* _PROBLEM DESCRIPTION_:
Reproduce, word for word, the span of lines starting at the line holding "[4 frames are shown]" and ending at the line holding "Which objects stayed". Omit every picture.

* _DATASET EXCERPTS_:
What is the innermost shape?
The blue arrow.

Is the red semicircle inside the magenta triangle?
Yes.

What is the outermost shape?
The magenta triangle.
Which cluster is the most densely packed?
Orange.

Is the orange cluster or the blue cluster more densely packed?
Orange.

...

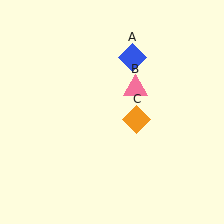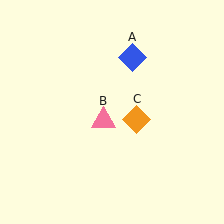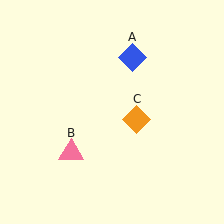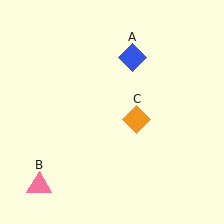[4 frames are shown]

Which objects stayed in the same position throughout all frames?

--

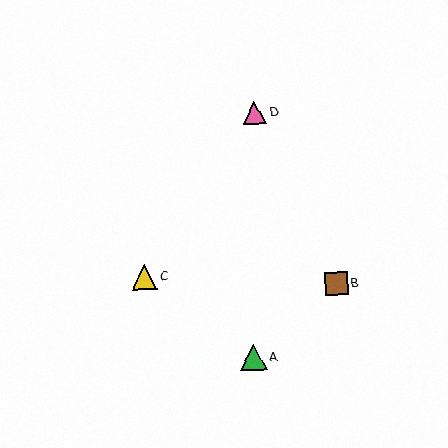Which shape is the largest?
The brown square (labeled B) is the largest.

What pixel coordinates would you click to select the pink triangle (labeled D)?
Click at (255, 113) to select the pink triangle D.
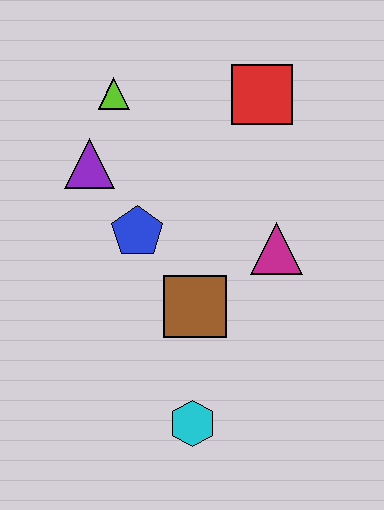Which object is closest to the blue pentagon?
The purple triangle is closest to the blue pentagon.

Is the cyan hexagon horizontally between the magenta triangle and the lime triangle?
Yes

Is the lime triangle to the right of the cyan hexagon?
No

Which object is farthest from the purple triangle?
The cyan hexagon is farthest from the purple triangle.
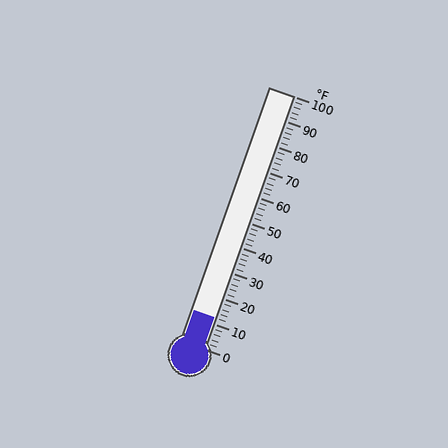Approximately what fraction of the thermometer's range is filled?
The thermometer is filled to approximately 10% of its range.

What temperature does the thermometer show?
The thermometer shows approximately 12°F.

* _FINAL RESULT_:
[4 frames are shown]

Which objects stayed in the same position throughout all frames?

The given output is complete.